** Begin Extracted material **

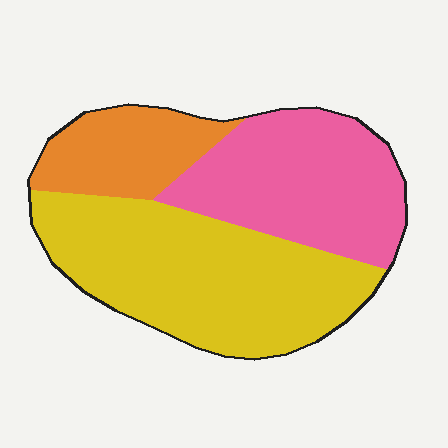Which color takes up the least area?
Orange, at roughly 20%.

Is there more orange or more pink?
Pink.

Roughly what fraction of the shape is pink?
Pink takes up about one third (1/3) of the shape.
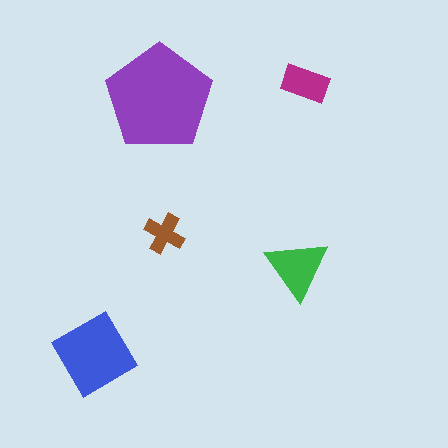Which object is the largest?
The purple pentagon.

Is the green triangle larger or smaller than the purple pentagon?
Smaller.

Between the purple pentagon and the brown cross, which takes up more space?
The purple pentagon.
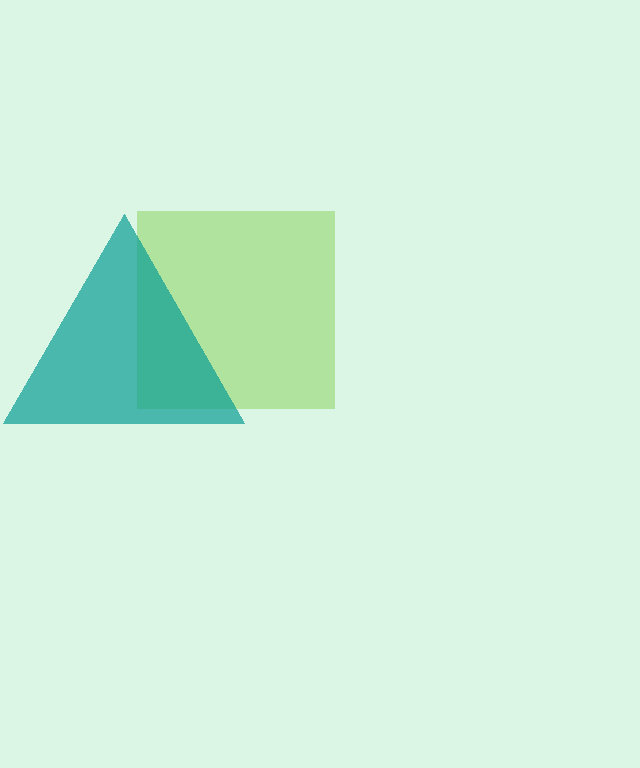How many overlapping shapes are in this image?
There are 2 overlapping shapes in the image.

** End Extracted material **

◆ Task goal
Above are the records. Copy exactly, and only, the lines from the line containing "Between the purple" through the last one, omitting any pictures.

◆ Exercise response
Between the purple pentagon and the brown cross, which takes up more space?
The purple pentagon.
How many overlapping shapes are in this image?
There are 2 overlapping shapes in the image.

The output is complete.